(Records from a dataset)
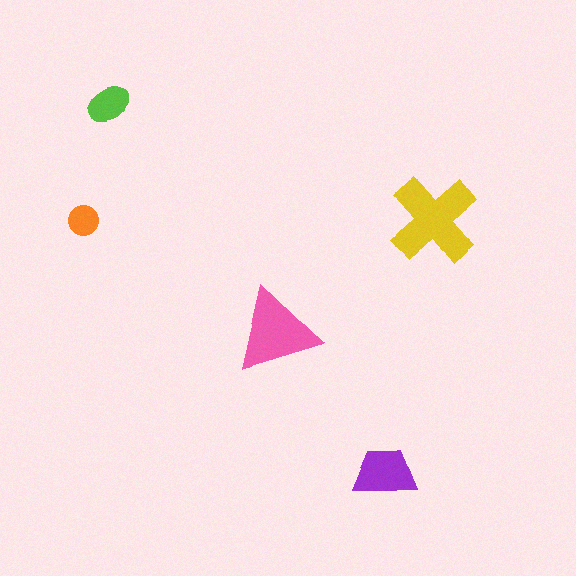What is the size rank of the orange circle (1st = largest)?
5th.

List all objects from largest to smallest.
The yellow cross, the pink triangle, the purple trapezoid, the lime ellipse, the orange circle.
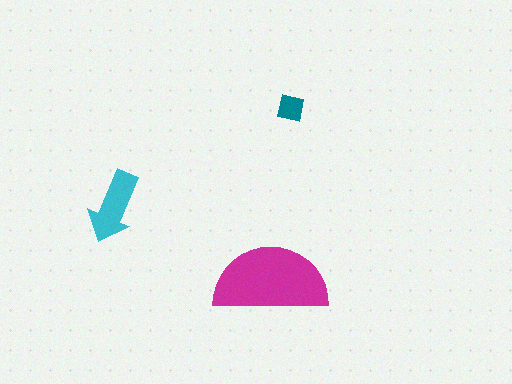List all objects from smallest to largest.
The teal square, the cyan arrow, the magenta semicircle.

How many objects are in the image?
There are 3 objects in the image.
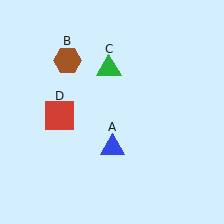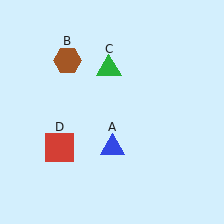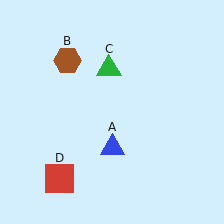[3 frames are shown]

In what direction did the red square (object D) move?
The red square (object D) moved down.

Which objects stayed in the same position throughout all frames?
Blue triangle (object A) and brown hexagon (object B) and green triangle (object C) remained stationary.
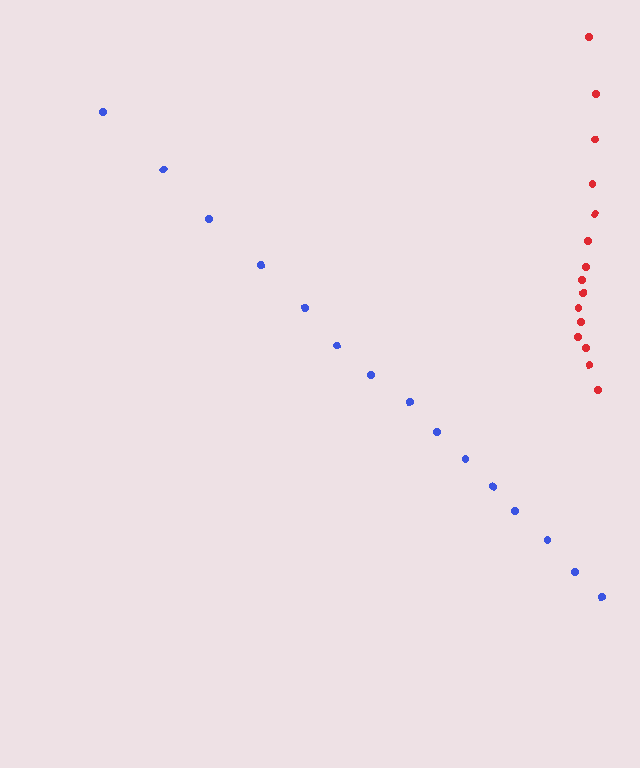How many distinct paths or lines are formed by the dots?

#### Written task:
Each line in the records above should be reproduced exactly; images are not copied.

#### Result:
What is the size rank of the orange circle (1st = largest)?
5th.

List all objects from largest to smallest.
The yellow cross, the pink triangle, the purple trapezoid, the lime ellipse, the orange circle.
List all objects from smallest to largest.
The teal square, the cyan arrow, the magenta semicircle.

How many objects are in the image?
There are 3 objects in the image.
[3 frames are shown]

In what direction did the red square (object D) move?
The red square (object D) moved down.

Which objects stayed in the same position throughout all frames?
Blue triangle (object A) and brown hexagon (object B) and green triangle (object C) remained stationary.
How many distinct paths or lines are formed by the dots?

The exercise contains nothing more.